## What needs to be done
Extract the line that contains "In which direction" and every line after it through the end of the records below, exactly as written, leaving out any pictures.
-.-.-
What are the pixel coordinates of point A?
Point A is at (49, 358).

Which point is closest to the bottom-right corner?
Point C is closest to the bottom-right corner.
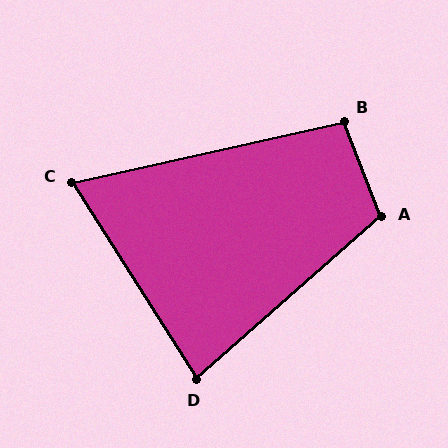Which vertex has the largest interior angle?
A, at approximately 110 degrees.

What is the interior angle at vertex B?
Approximately 99 degrees (obtuse).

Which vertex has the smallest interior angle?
C, at approximately 70 degrees.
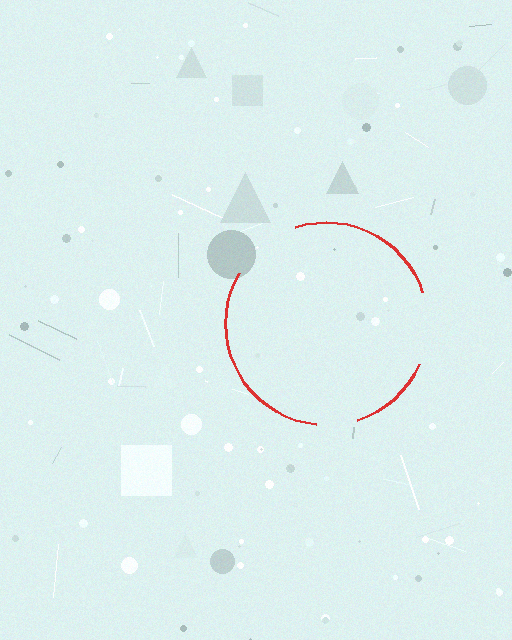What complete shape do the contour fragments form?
The contour fragments form a circle.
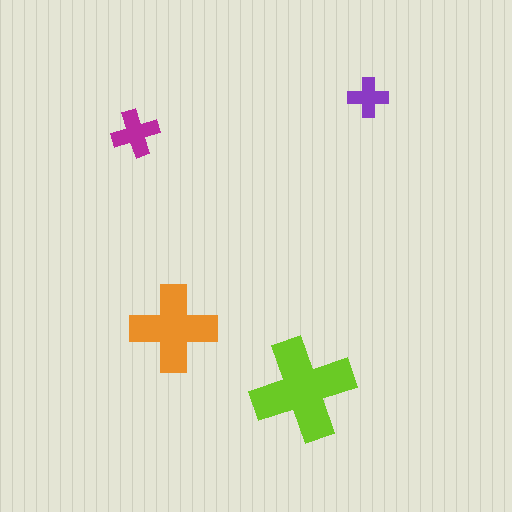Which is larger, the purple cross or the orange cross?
The orange one.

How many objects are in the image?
There are 4 objects in the image.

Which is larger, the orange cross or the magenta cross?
The orange one.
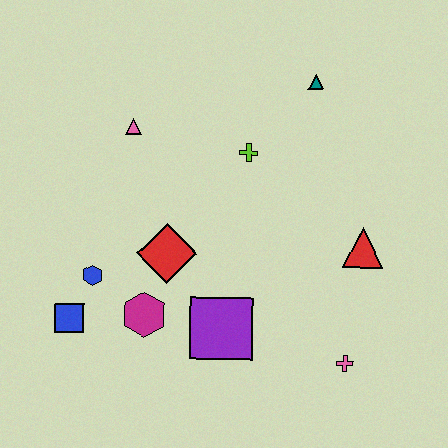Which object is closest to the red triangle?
The pink cross is closest to the red triangle.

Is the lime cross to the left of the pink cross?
Yes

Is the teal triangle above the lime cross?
Yes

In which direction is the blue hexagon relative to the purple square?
The blue hexagon is to the left of the purple square.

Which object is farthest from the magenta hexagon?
The teal triangle is farthest from the magenta hexagon.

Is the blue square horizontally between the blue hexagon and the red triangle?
No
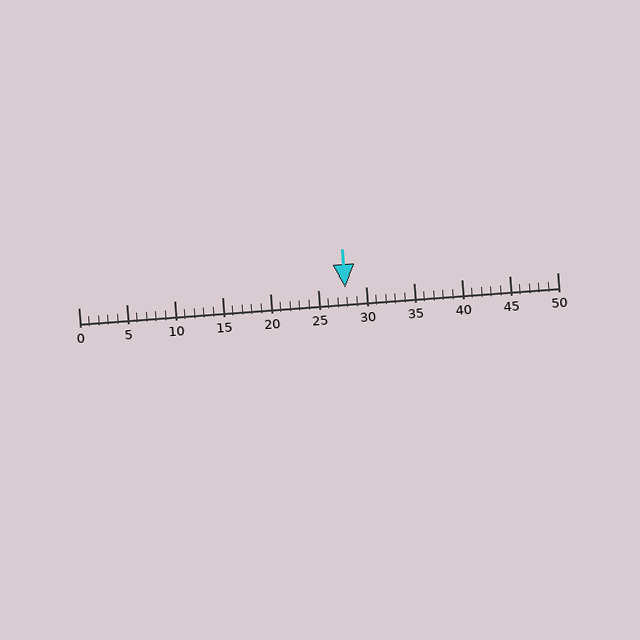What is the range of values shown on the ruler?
The ruler shows values from 0 to 50.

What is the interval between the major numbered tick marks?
The major tick marks are spaced 5 units apart.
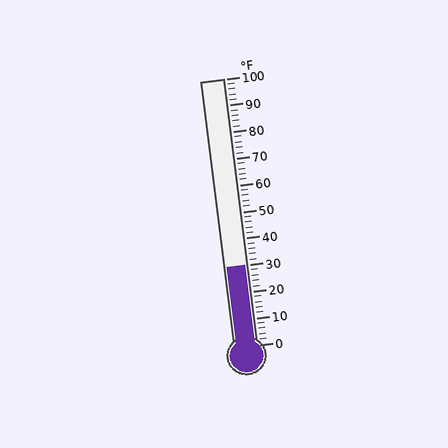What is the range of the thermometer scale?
The thermometer scale ranges from 0°F to 100°F.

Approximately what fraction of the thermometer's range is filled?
The thermometer is filled to approximately 30% of its range.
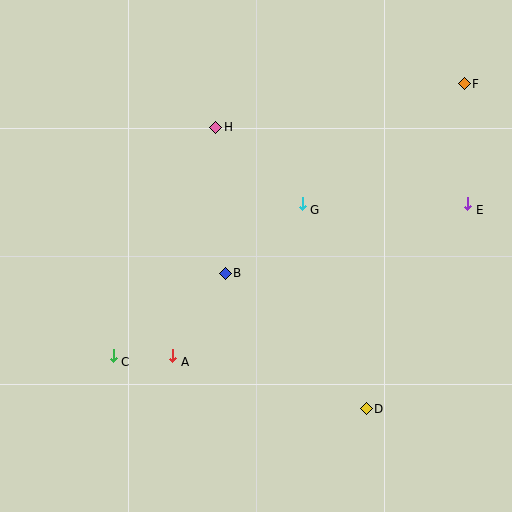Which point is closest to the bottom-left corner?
-.-.-
## Exercise result
In which direction is the blue hexagon relative to the purple square?
The blue hexagon is to the left of the purple square.

Which object is farthest from the magenta hexagon?
The teal triangle is farthest from the magenta hexagon.

Is the blue square horizontally between the blue hexagon and the red triangle?
No
What is the range of values shown on the ruler?
The ruler shows values from 0 to 50.

What is the interval between the major numbered tick marks?
The major tick marks are spaced 5 units apart.
What is the range of the thermometer scale?
The thermometer scale ranges from 0°F to 100°F.

Approximately what fraction of the thermometer's range is filled?
The thermometer is filled to approximately 30% of its range.
Which point is closest to the bottom-left corner?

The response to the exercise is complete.